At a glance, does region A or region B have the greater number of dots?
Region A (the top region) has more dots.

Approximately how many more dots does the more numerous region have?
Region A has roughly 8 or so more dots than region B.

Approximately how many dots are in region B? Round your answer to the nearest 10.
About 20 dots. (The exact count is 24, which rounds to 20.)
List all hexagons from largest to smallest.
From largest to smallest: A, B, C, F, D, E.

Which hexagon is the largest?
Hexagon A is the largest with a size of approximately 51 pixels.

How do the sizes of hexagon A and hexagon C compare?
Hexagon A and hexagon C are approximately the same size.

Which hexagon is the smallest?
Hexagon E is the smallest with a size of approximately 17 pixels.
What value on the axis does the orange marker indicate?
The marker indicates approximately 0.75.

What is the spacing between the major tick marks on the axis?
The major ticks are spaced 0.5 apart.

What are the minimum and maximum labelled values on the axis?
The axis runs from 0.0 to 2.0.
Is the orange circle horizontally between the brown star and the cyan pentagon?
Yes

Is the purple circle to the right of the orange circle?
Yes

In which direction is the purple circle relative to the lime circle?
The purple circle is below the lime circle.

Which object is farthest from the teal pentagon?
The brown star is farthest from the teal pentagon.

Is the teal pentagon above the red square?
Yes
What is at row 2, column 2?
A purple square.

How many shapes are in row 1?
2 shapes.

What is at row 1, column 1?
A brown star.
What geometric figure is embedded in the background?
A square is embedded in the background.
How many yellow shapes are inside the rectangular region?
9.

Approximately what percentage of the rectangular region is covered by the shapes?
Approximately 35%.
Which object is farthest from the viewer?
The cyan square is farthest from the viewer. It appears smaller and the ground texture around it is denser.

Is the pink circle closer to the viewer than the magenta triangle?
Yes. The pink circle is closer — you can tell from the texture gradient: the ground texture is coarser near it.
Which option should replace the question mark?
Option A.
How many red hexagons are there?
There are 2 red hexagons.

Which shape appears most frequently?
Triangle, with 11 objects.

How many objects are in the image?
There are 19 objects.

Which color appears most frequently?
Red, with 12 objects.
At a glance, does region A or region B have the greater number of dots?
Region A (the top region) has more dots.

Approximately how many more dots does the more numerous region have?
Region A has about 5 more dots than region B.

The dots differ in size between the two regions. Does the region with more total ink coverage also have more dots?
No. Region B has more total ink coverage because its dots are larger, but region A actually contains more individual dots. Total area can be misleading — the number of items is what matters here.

# INSTRUCTIONS FOR THE TASK
What is needed here is an exact reproduction of all the entries.

# RESPONSE TO THE TASK
At a glance, does region A or region B have the greater number of dots?
Region A (the top region) has more dots.

Approximately how many more dots does the more numerous region have?
Region A has roughly 8 or so more dots than region B.

Approximately how many dots are in region B? Round your answer to the nearest 10.
About 20 dots. (The exact count is 24, which rounds to 20.)
List all hexagons from largest to smallest.
From largest to smallest: A, B, C, F, D, E.

Which hexagon is the largest?
Hexagon A is the largest with a size of approximately 51 pixels.

How do the sizes of hexagon A and hexagon C compare?
Hexagon A and hexagon C are approximately the same size.

Which hexagon is the smallest?
Hexagon E is the smallest with a size of approximately 17 pixels.
What value on the axis does the orange marker indicate?
The marker indicates approximately 0.75.

What is the spacing between the major tick marks on the axis?
The major ticks are spaced 0.5 apart.

What are the minimum and maximum labelled values on the axis?
The axis runs from 0.0 to 2.0.
Is the orange circle horizontally between the brown star and the cyan pentagon?
Yes

Is the purple circle to the right of the orange circle?
Yes

In which direction is the purple circle relative to the lime circle?
The purple circle is below the lime circle.

Which object is farthest from the teal pentagon?
The brown star is farthest from the teal pentagon.

Is the teal pentagon above the red square?
Yes
What is at row 2, column 2?
A purple square.

How many shapes are in row 1?
2 shapes.

What is at row 1, column 1?
A brown star.
What geometric figure is embedded in the background?
A square is embedded in the background.
How many yellow shapes are inside the rectangular region?
9.

Approximately what percentage of the rectangular region is covered by the shapes?
Approximately 35%.
Which object is farthest from the viewer?
The cyan square is farthest from the viewer. It appears smaller and the ground texture around it is denser.

Is the pink circle closer to the viewer than the magenta triangle?
Yes. The pink circle is closer — you can tell from the texture gradient: the ground texture is coarser near it.
Which option should replace the question mark?
Option A.
How many red hexagons are there?
There are 2 red hexagons.

Which shape appears most frequently?
Triangle, with 11 objects.

How many objects are in the image?
There are 19 objects.

Which color appears most frequently?
Red, with 12 objects.
At a glance, does region A or region B have the greater number of dots?
Region A (the top region) has more dots.

Approximately how many more dots does the more numerous region have?
Region A has about 5 more dots than region B.

The dots differ in size between the two regions. Does the region with more total ink coverage also have more dots?
No. Region B has more total ink coverage because its dots are larger, but region A actually contains more individual dots. Total area can be misleading — the number of items is what matters here.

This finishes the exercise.